- EXERCISE DETAILS -
Reproduce exactly the lines from the one that holds "Which shape is" through the last line of the entries, both ends included, but not the pictures.

(Dataset excerpt)
* begin *

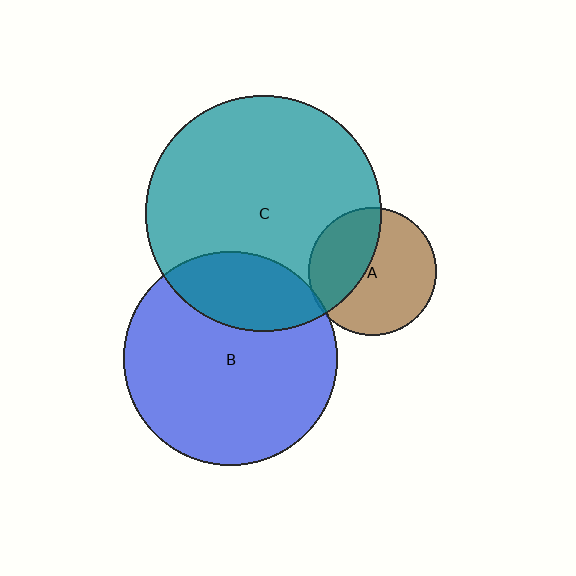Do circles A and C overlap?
Yes.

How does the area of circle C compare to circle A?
Approximately 3.4 times.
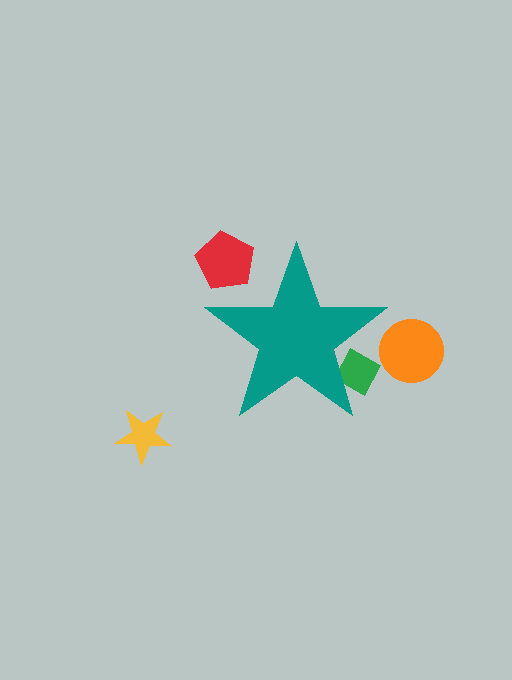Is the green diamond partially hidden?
Yes, the green diamond is partially hidden behind the teal star.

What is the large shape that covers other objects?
A teal star.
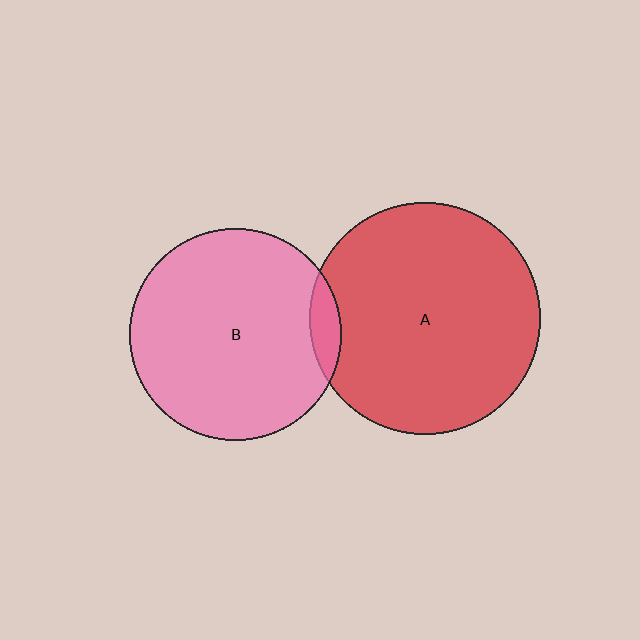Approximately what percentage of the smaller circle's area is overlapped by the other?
Approximately 5%.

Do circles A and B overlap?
Yes.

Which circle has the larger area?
Circle A (red).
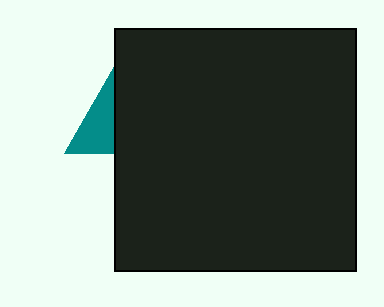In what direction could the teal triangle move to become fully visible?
The teal triangle could move left. That would shift it out from behind the black square entirely.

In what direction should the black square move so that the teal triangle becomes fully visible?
The black square should move right. That is the shortest direction to clear the overlap and leave the teal triangle fully visible.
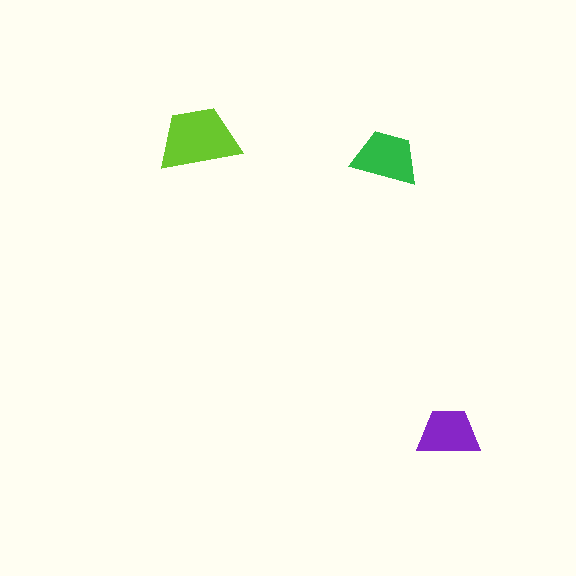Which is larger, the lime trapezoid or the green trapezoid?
The lime one.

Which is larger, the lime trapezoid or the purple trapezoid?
The lime one.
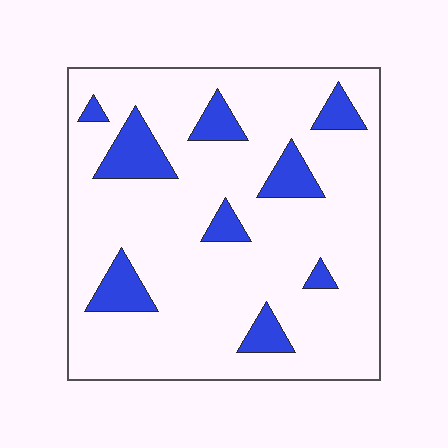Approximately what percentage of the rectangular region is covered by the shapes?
Approximately 15%.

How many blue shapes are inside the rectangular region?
9.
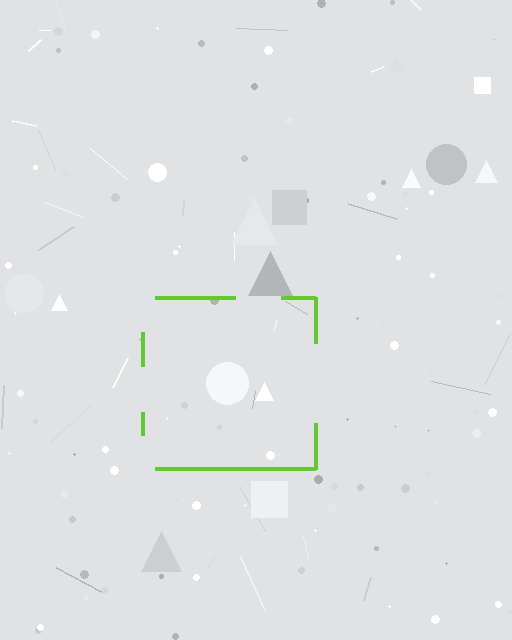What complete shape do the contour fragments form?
The contour fragments form a square.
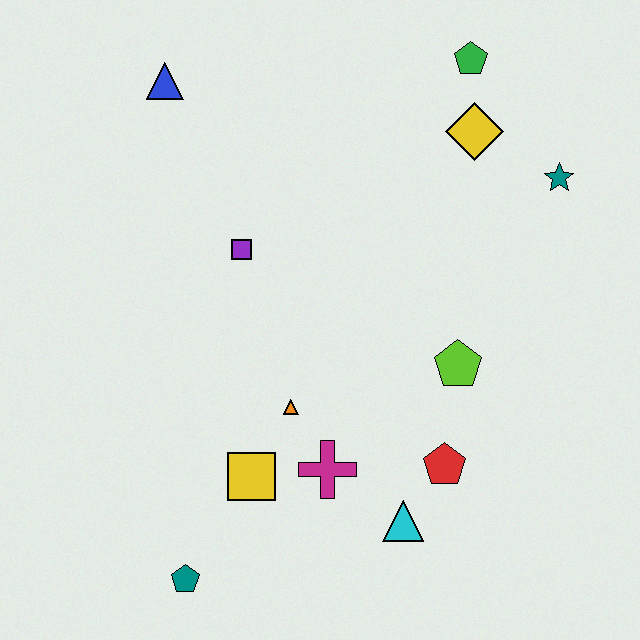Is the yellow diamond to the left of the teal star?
Yes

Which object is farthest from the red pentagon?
The blue triangle is farthest from the red pentagon.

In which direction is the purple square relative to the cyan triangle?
The purple square is above the cyan triangle.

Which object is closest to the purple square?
The orange triangle is closest to the purple square.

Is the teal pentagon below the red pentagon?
Yes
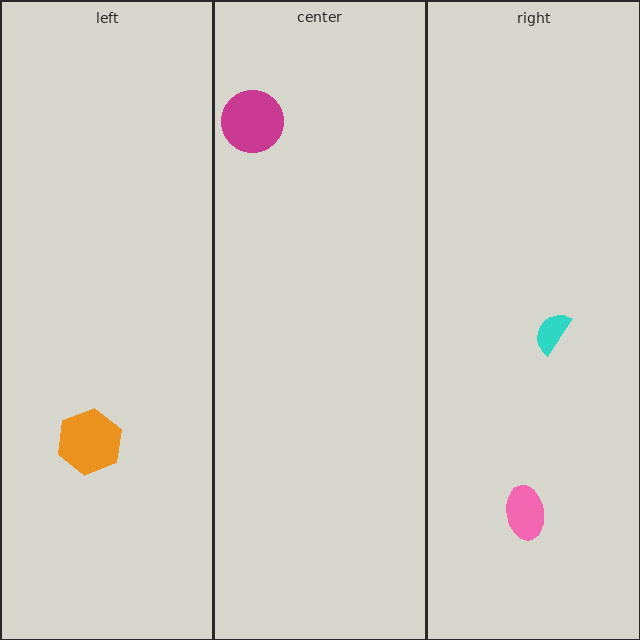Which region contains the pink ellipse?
The right region.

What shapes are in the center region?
The magenta circle.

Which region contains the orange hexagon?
The left region.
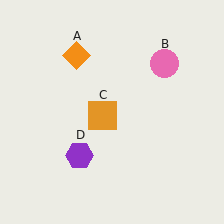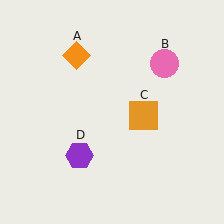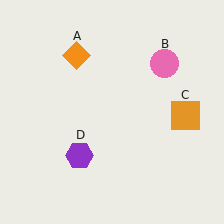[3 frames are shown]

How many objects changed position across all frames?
1 object changed position: orange square (object C).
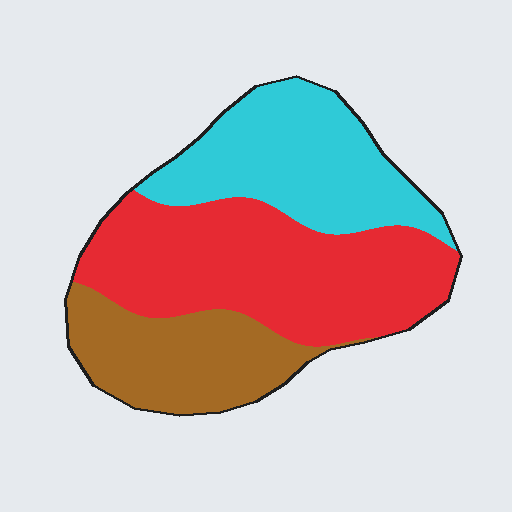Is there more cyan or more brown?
Cyan.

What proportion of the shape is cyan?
Cyan covers roughly 30% of the shape.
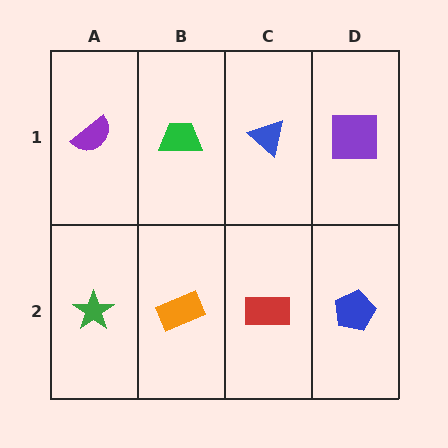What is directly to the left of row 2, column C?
An orange rectangle.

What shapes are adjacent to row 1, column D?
A blue pentagon (row 2, column D), a blue triangle (row 1, column C).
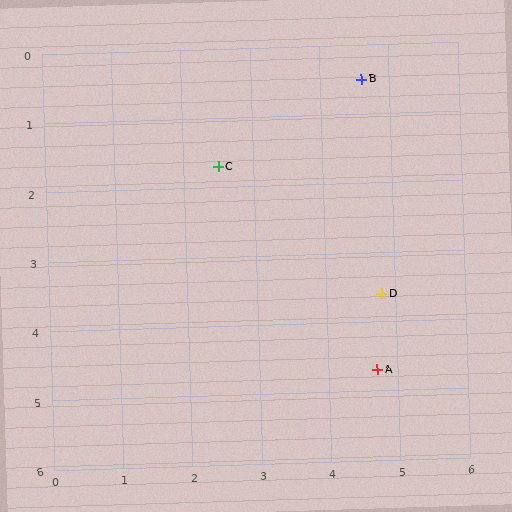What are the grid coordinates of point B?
Point B is at approximately (4.6, 0.5).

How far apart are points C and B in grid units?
Points C and B are about 2.4 grid units apart.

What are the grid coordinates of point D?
Point D is at approximately (4.8, 3.6).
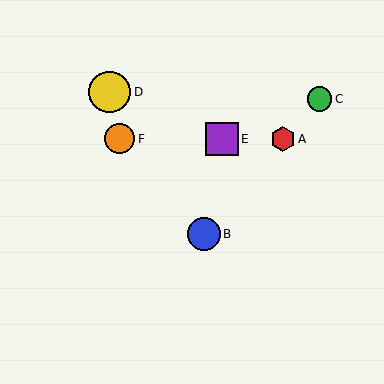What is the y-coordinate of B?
Object B is at y≈234.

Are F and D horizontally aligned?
No, F is at y≈139 and D is at y≈92.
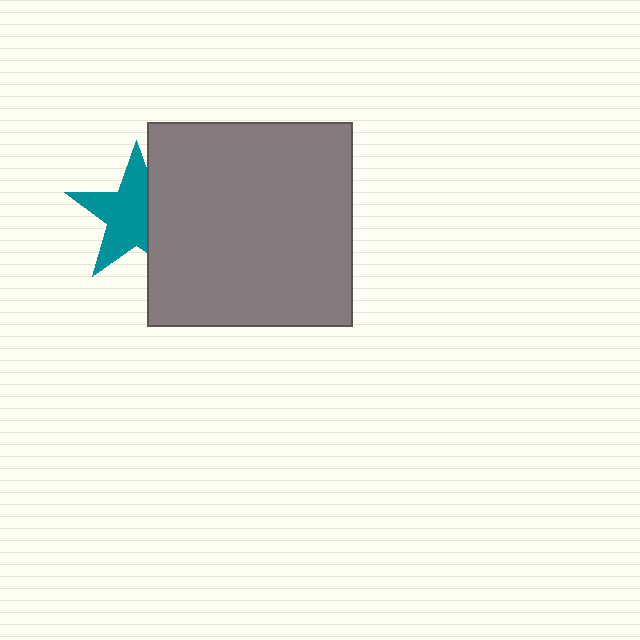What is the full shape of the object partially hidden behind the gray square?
The partially hidden object is a teal star.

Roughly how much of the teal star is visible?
Most of it is visible (roughly 65%).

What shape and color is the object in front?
The object in front is a gray square.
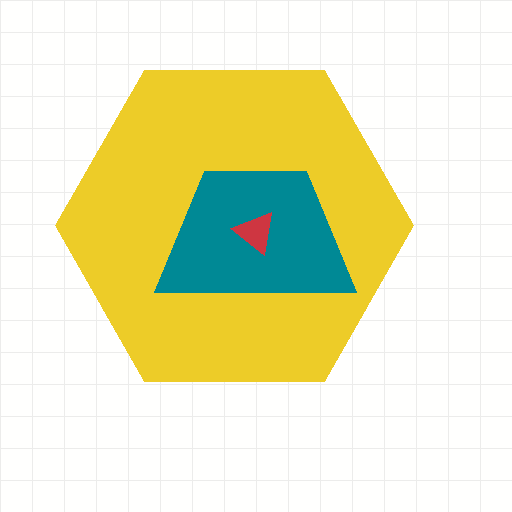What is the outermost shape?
The yellow hexagon.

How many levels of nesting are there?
3.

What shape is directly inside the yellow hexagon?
The teal trapezoid.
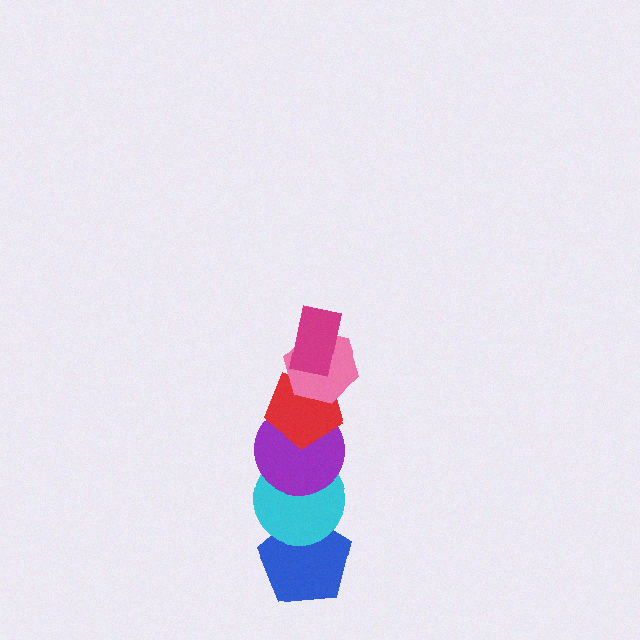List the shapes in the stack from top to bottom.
From top to bottom: the magenta rectangle, the pink hexagon, the red pentagon, the purple circle, the cyan circle, the blue pentagon.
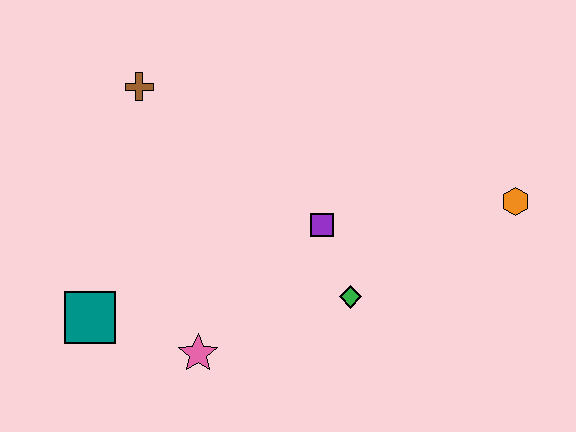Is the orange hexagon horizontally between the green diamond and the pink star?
No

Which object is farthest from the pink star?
The orange hexagon is farthest from the pink star.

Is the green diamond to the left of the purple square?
No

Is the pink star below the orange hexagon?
Yes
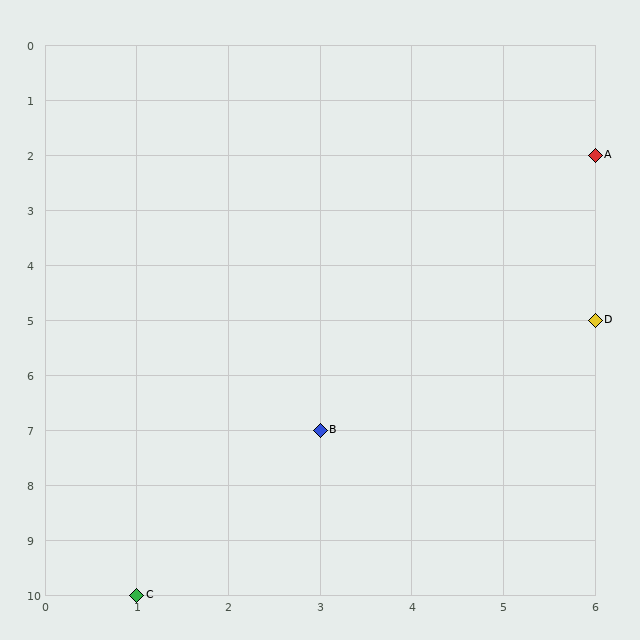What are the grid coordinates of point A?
Point A is at grid coordinates (6, 2).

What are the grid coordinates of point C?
Point C is at grid coordinates (1, 10).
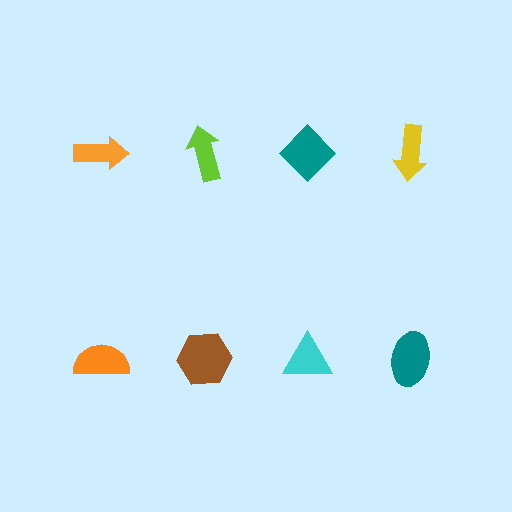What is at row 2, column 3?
A cyan triangle.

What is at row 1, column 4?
A yellow arrow.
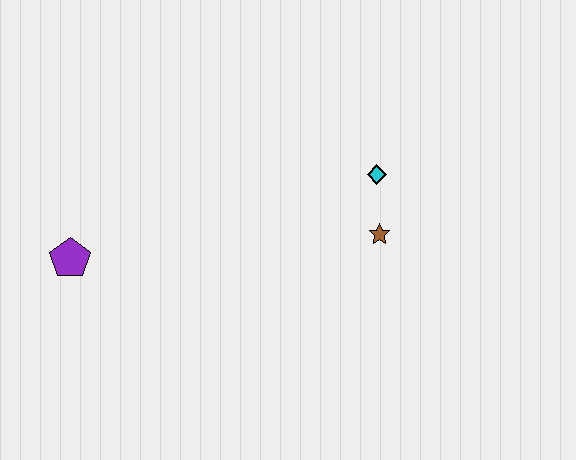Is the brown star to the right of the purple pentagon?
Yes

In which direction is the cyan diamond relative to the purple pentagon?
The cyan diamond is to the right of the purple pentagon.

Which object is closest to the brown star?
The cyan diamond is closest to the brown star.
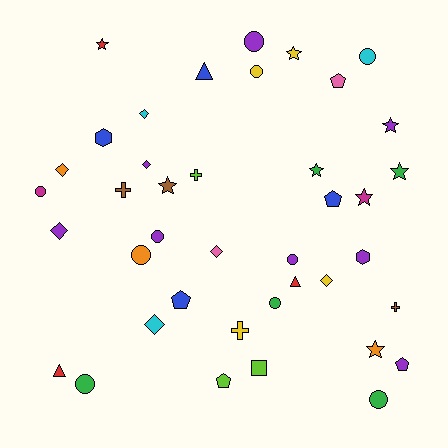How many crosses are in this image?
There are 4 crosses.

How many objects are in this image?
There are 40 objects.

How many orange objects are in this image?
There are 3 orange objects.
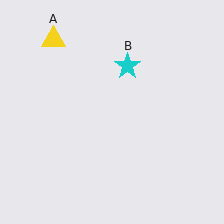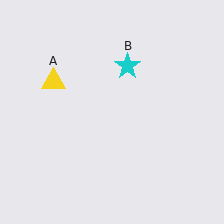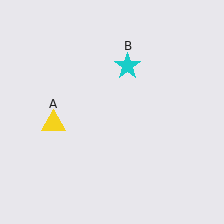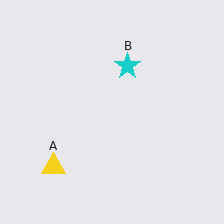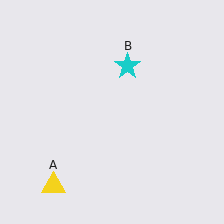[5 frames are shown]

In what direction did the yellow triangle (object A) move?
The yellow triangle (object A) moved down.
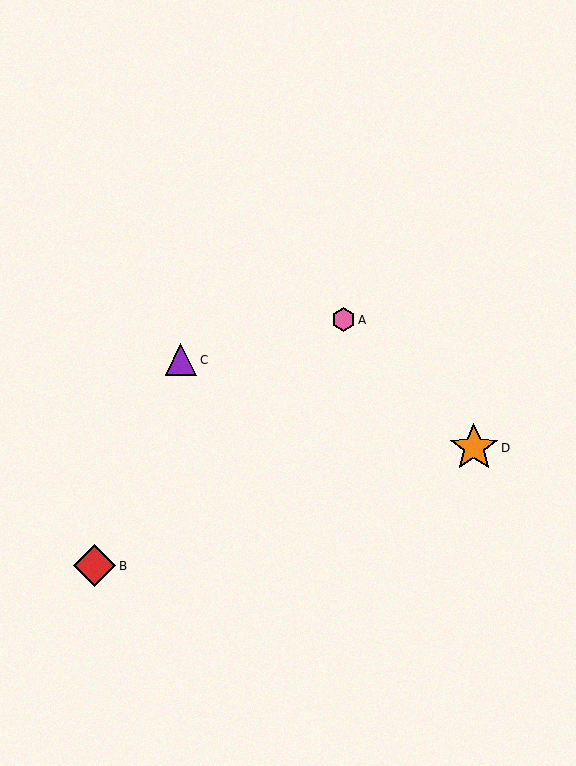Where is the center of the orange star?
The center of the orange star is at (474, 448).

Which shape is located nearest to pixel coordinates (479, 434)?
The orange star (labeled D) at (474, 448) is nearest to that location.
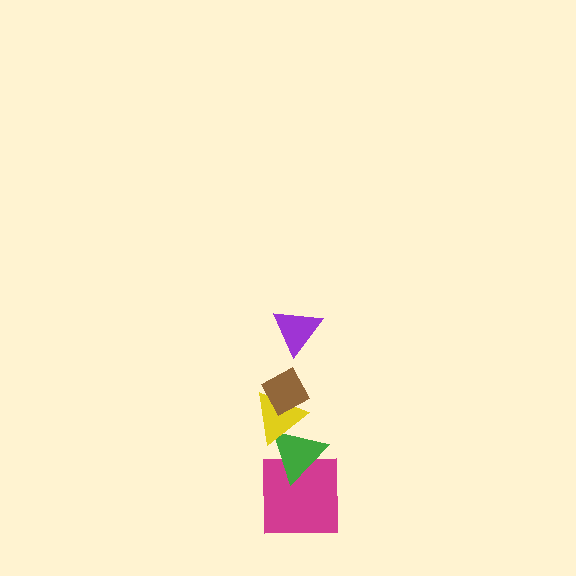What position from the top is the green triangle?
The green triangle is 4th from the top.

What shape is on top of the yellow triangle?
The brown diamond is on top of the yellow triangle.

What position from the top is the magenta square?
The magenta square is 5th from the top.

* end *

- RESULT OF THE EXERCISE -
Which shape is located nearest to pixel coordinates (479, 434)?
The orange star (labeled D) at (474, 448) is nearest to that location.
What position from the top is the green triangle?
The green triangle is 4th from the top.

What shape is on top of the yellow triangle?
The brown diamond is on top of the yellow triangle.

What position from the top is the magenta square?
The magenta square is 5th from the top.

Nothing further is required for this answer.